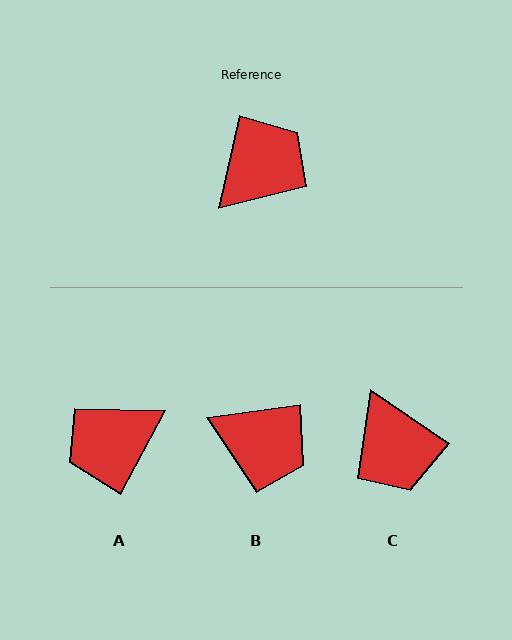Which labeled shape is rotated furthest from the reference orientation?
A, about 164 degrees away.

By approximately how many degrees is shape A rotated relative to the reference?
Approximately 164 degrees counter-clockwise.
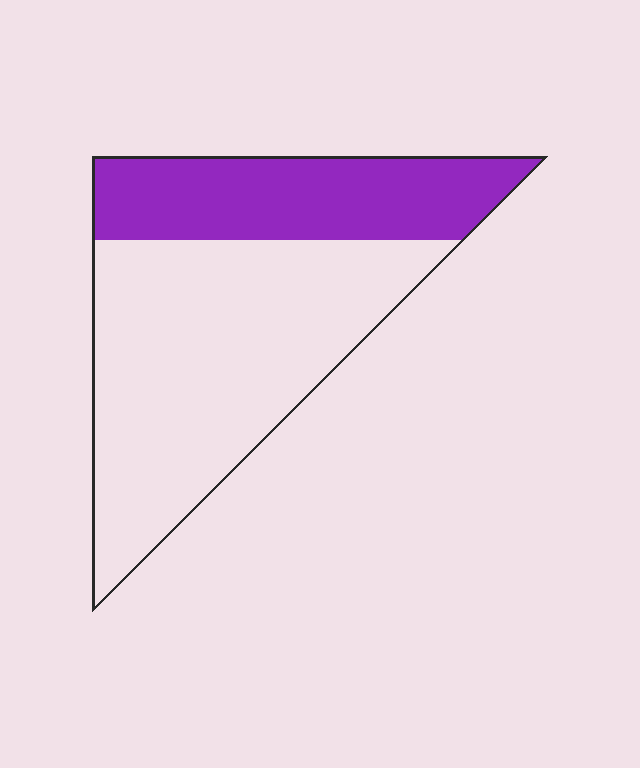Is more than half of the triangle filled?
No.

Written exercise:
Reproduce the data word for word, excluding its pictures.

Result for this exercise:
Which labeled shape is rotated furthest from the reference orientation?
A, about 164 degrees away.

By approximately how many degrees is shape A rotated relative to the reference?
Approximately 164 degrees counter-clockwise.
Is more than half of the triangle filled?
No.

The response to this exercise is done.